> Exercise goal: Reproduce only the lines that begin at the line with "Which vertex has the largest interior angle?" and run to the end of the entries; omit every picture.

> Dataset rows concerning shapes:

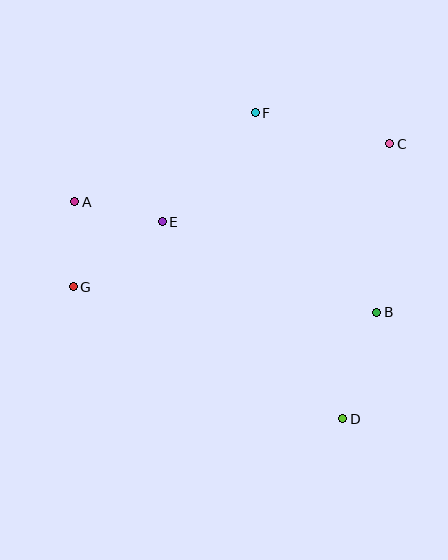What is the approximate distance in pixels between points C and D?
The distance between C and D is approximately 279 pixels.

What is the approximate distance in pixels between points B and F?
The distance between B and F is approximately 234 pixels.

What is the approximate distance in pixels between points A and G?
The distance between A and G is approximately 85 pixels.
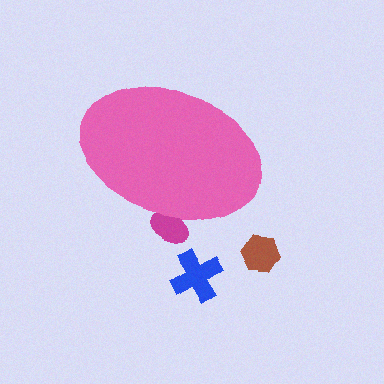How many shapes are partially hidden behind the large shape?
1 shape is partially hidden.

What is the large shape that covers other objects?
A pink ellipse.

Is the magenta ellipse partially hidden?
Yes, the magenta ellipse is partially hidden behind the pink ellipse.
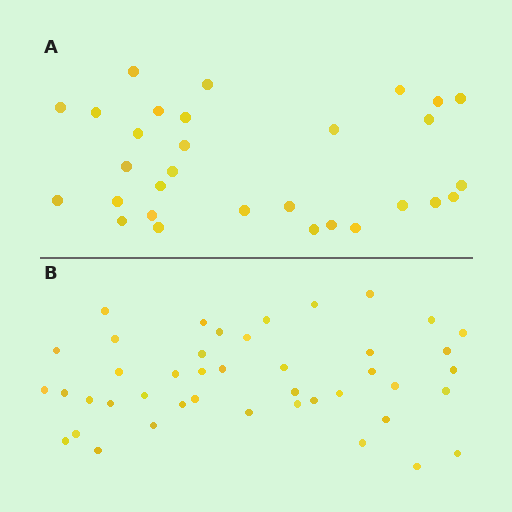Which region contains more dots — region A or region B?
Region B (the bottom region) has more dots.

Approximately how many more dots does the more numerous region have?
Region B has approximately 15 more dots than region A.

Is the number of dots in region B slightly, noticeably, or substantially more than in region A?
Region B has noticeably more, but not dramatically so. The ratio is roughly 1.4 to 1.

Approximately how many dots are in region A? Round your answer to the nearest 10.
About 30 dots.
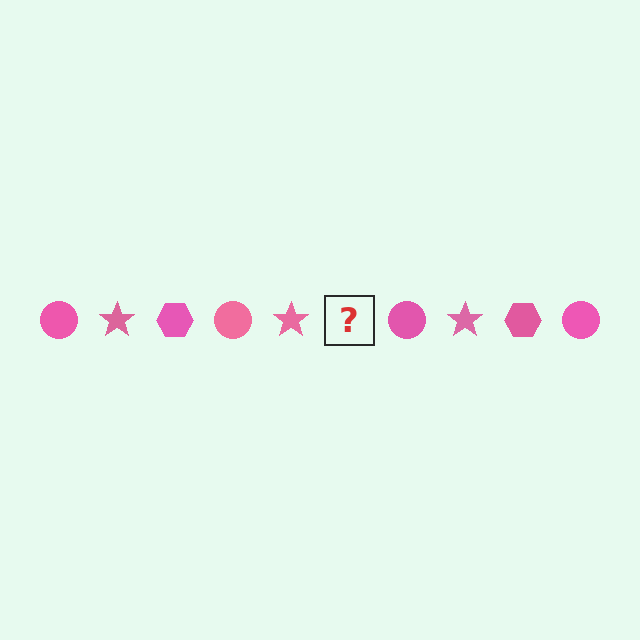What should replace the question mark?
The question mark should be replaced with a pink hexagon.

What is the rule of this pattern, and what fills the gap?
The rule is that the pattern cycles through circle, star, hexagon shapes in pink. The gap should be filled with a pink hexagon.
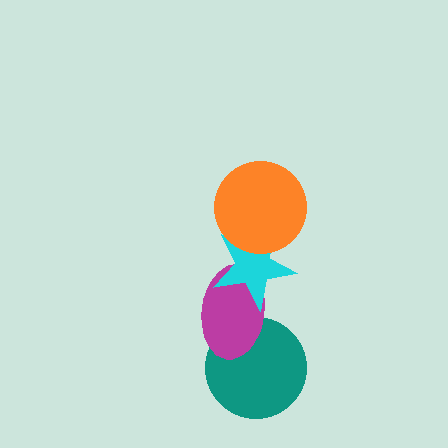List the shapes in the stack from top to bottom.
From top to bottom: the orange circle, the cyan star, the magenta ellipse, the teal circle.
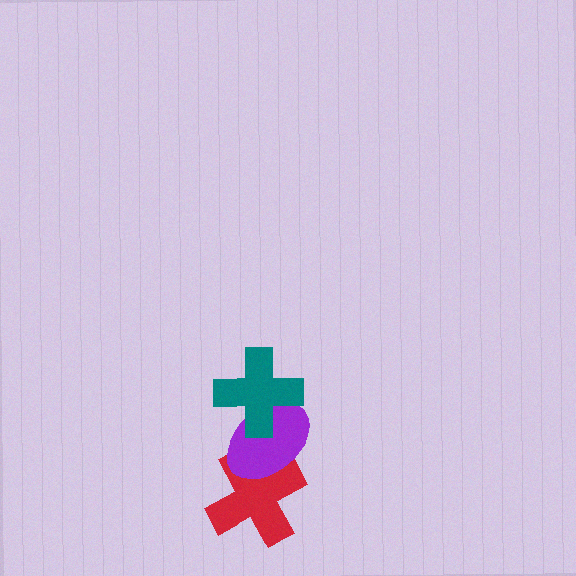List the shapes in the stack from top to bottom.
From top to bottom: the teal cross, the purple ellipse, the red cross.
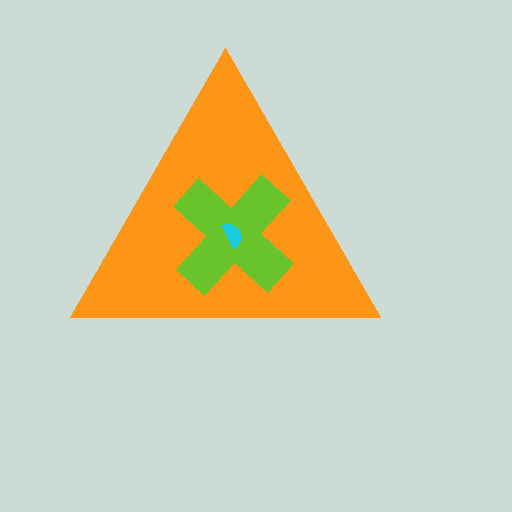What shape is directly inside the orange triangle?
The lime cross.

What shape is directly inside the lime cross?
The cyan semicircle.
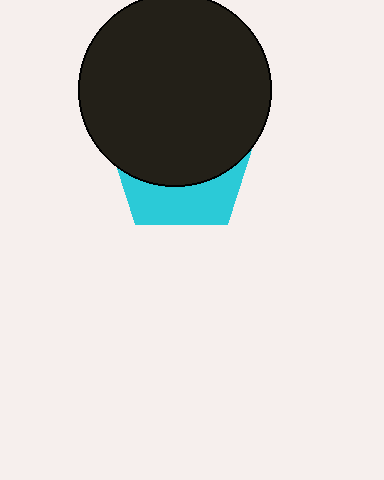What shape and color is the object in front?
The object in front is a black circle.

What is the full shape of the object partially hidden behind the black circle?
The partially hidden object is a cyan pentagon.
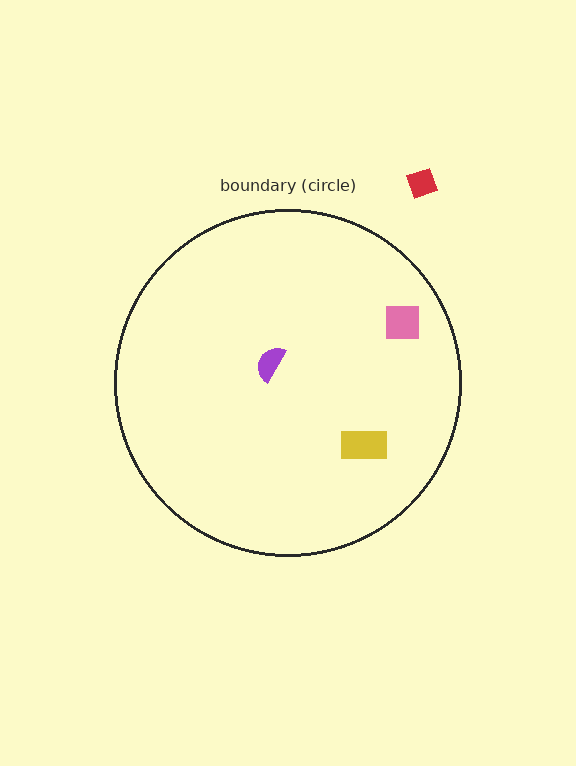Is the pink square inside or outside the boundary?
Inside.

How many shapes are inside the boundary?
3 inside, 1 outside.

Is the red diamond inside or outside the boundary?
Outside.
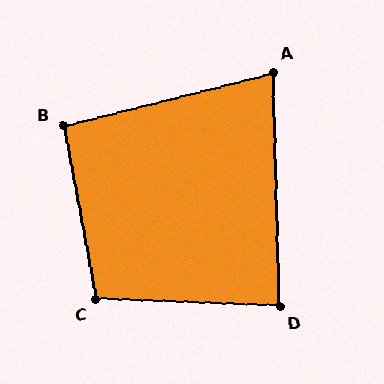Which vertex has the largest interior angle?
C, at approximately 103 degrees.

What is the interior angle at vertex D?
Approximately 86 degrees (acute, close to a right angle).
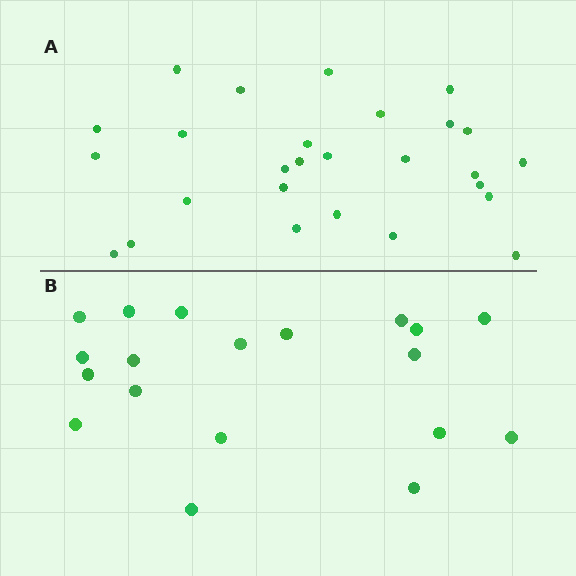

> Solution to the problem:
Which vertex has the largest interior angle?
C, at approximately 103 degrees.

What is the interior angle at vertex D?
Approximately 86 degrees (acute, close to a right angle).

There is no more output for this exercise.